# PROBLEM DETAILS:
Copy out the data below as written; omit any images.

# PROVIDED RECORDS:
☆ ☆ ☆ ☆ ☆ ☆ ☆

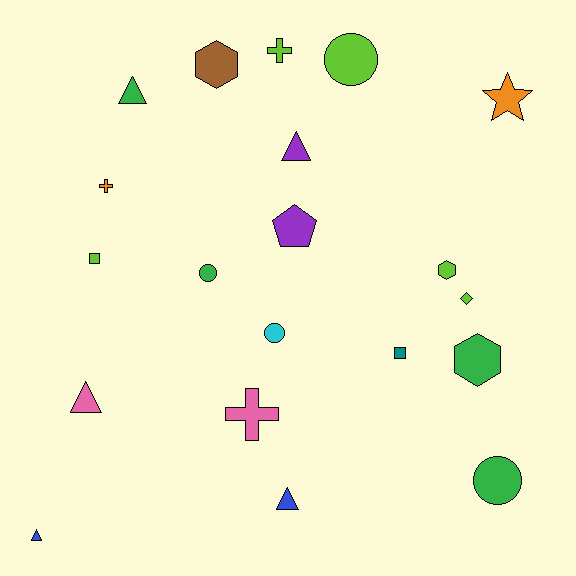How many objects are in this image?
There are 20 objects.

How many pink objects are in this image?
There are 2 pink objects.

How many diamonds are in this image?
There is 1 diamond.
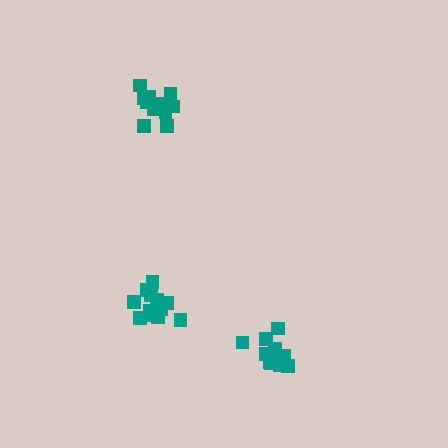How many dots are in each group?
Group 1: 14 dots, Group 2: 12 dots, Group 3: 14 dots (40 total).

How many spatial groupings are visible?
There are 3 spatial groupings.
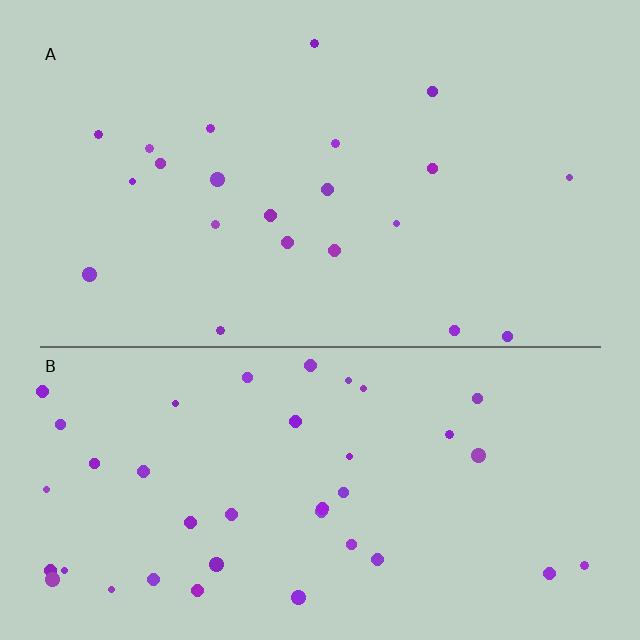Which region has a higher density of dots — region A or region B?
B (the bottom).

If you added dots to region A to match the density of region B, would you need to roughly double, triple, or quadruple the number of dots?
Approximately double.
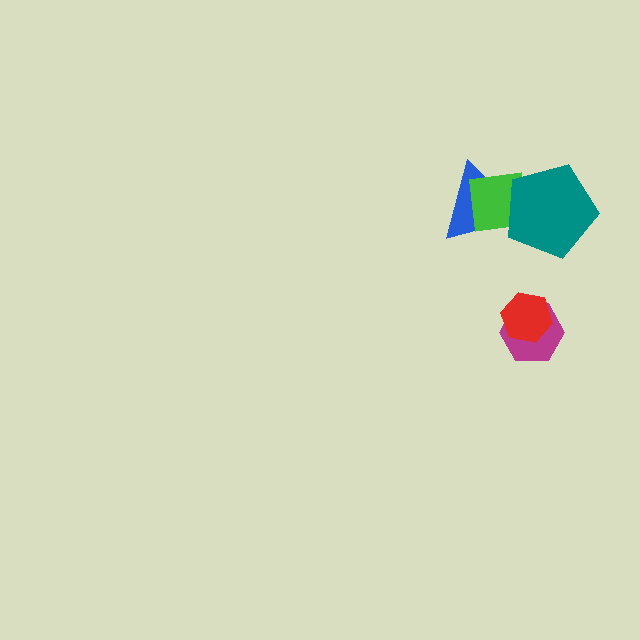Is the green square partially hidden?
Yes, it is partially covered by another shape.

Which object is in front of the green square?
The teal pentagon is in front of the green square.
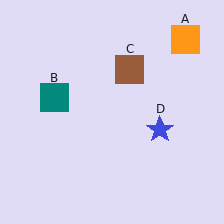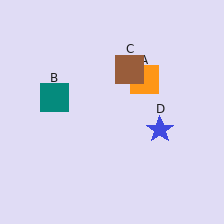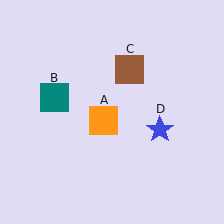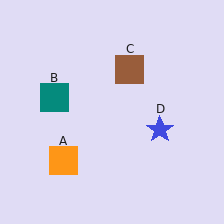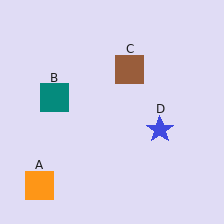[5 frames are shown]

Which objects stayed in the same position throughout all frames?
Teal square (object B) and brown square (object C) and blue star (object D) remained stationary.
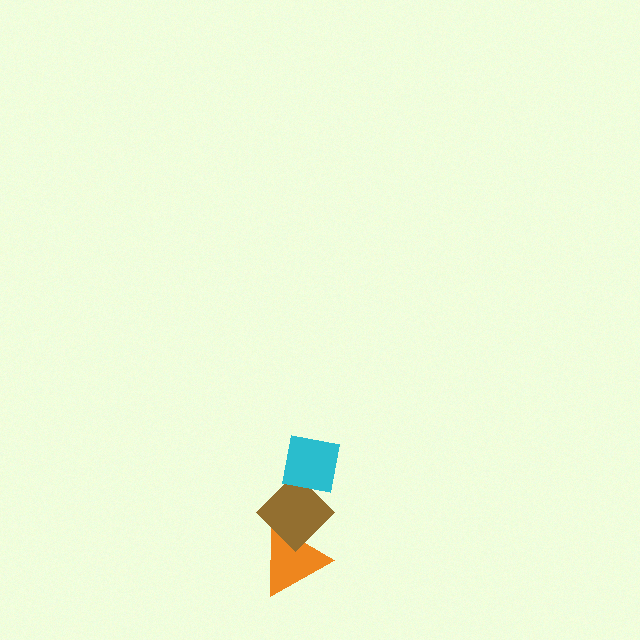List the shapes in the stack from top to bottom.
From top to bottom: the cyan square, the brown diamond, the orange triangle.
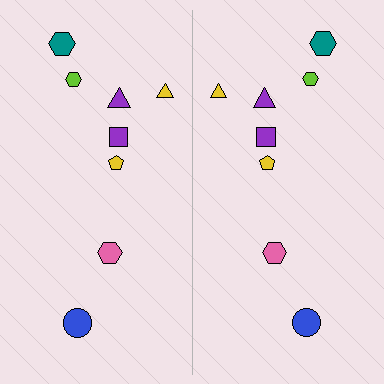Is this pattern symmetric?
Yes, this pattern has bilateral (reflection) symmetry.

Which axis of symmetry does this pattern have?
The pattern has a vertical axis of symmetry running through the center of the image.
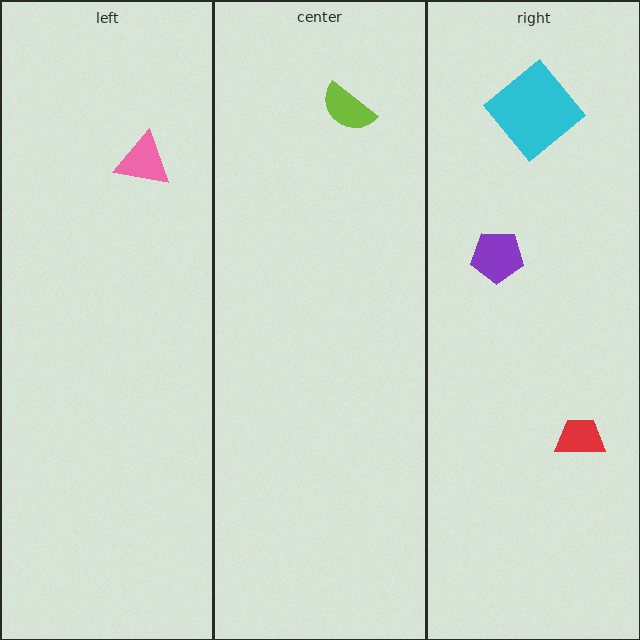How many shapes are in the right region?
3.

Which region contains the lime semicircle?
The center region.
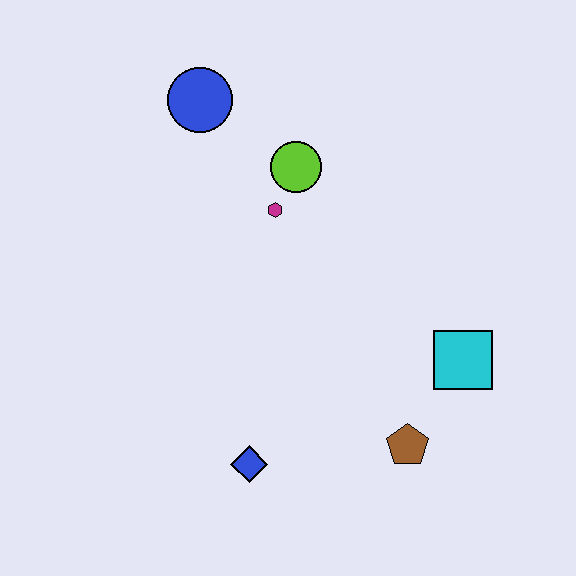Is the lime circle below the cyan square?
No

☆ ☆ ☆ ☆ ☆ ☆ ☆

# FINAL RESULT:
How many objects are in this image?
There are 20 objects.

How many pink objects are in this image?
There are 2 pink objects.

How many diamonds are in this image?
There is 1 diamond.
How many dots are in each group?
Group 1: 14 dots, Group 2: 12 dots, Group 3: 14 dots (40 total).

How many spatial groupings are visible?
There are 3 spatial groupings.
Which region has a higher density of dots — region A or region B?
B (the bottom).

If you added dots to region A to match the density of region B, would you need to roughly double, triple, or quadruple the number of dots?
Approximately double.
Is the green square partially hidden?
Yes, it is partially covered by another shape.

Which object is in front of the green square?
The teal pentagon is in front of the green square.
[5 frames are shown]

Which objects stayed in the same position throughout all frames?
Teal square (object B) and brown square (object C) and blue star (object D) remained stationary.
List the shapes in the stack from top to bottom.
From top to bottom: the cyan square, the brown diamond, the orange triangle.
Is this pattern symmetric?
Yes, this pattern has bilateral (reflection) symmetry.

Which axis of symmetry does this pattern have?
The pattern has a vertical axis of symmetry running through the center of the image.
How many shapes are in the right region?
3.

Which region contains the lime semicircle?
The center region.
Is the lime circle below the cyan square?
No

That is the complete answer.